Dataset content:

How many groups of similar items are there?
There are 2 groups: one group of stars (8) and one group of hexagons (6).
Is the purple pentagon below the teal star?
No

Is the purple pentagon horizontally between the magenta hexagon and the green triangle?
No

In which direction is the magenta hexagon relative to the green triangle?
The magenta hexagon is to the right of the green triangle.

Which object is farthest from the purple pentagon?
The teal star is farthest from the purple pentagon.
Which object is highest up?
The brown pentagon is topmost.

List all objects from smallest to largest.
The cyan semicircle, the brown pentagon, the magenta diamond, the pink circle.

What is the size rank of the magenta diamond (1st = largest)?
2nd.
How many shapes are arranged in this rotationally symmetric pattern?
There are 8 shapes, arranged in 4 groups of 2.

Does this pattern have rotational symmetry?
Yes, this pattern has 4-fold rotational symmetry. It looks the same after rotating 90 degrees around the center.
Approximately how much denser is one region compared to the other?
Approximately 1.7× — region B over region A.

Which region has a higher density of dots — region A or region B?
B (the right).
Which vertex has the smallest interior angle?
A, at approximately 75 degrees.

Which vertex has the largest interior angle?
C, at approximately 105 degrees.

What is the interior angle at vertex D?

...

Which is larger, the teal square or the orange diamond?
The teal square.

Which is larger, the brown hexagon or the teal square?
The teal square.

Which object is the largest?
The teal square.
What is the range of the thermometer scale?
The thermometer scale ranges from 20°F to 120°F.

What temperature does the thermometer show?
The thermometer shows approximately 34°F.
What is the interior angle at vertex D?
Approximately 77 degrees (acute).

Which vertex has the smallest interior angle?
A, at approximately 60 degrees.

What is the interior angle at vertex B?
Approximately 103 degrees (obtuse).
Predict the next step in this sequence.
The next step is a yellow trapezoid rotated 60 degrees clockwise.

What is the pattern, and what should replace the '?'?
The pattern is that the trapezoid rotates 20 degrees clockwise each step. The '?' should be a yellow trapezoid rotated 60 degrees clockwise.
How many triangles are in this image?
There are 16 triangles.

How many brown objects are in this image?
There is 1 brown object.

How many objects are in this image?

Problem details: Start at the line with "What is the range of the thermometer scale?", stop at the line with "How many objects are in this image?", and return every line in that stretch exactly, those two included.

Exercise response:
What is the range of the thermometer scale?
The thermometer scale ranges from 20°F to 120°F.

What temperature does the thermometer show?
The thermometer shows approximately 34°F.
What is the interior angle at vertex D?
Approximately 77 degrees (acute).

Which vertex has the smallest interior angle?
A, at approximately 60 degrees.

What is the interior angle at vertex B?
Approximately 103 degrees (obtuse).
Predict the next step in this sequence.
The next step is a yellow trapezoid rotated 60 degrees clockwise.

What is the pattern, and what should replace the '?'?
The pattern is that the trapezoid rotates 20 degrees clockwise each step. The '?' should be a yellow trapezoid rotated 60 degrees clockwise.
How many triangles are in this image?
There are 16 triangles.

How many brown objects are in this image?
There is 1 brown object.

How many objects are in this image?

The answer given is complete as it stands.